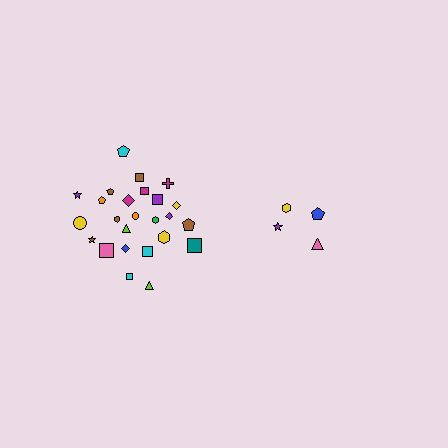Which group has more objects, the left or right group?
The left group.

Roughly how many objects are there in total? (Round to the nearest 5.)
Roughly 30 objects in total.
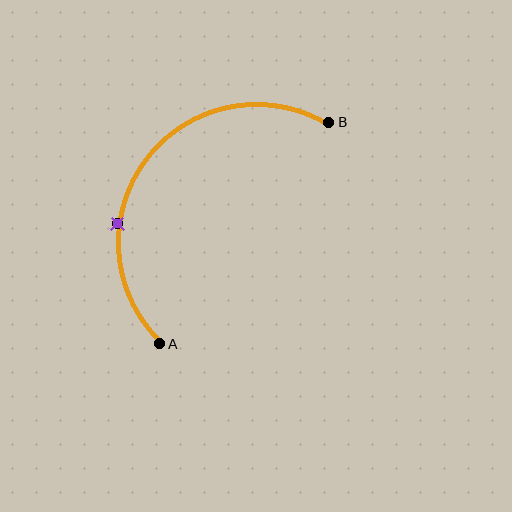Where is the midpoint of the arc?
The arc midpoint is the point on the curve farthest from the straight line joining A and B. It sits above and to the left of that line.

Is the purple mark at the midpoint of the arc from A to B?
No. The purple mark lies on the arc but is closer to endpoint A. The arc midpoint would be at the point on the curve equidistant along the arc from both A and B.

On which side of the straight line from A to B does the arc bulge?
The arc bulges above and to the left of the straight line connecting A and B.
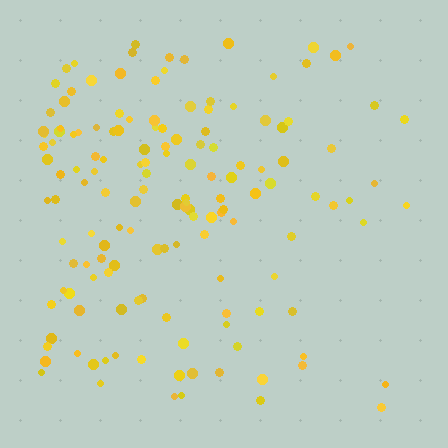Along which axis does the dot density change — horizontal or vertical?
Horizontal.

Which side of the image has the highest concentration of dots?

| TO DO |
Output each line of the listing above, word for word, from the one holding "On which side" through the last line, both included; omit the pictures.

| EXERCISE OUTPUT |
On which side of the straight line from A to B does the arc bulge?
The arc bulges above and to the left of the straight line connecting A and B.
Along which axis does the dot density change — horizontal or vertical?
Horizontal.

Which side of the image has the highest concentration of dots?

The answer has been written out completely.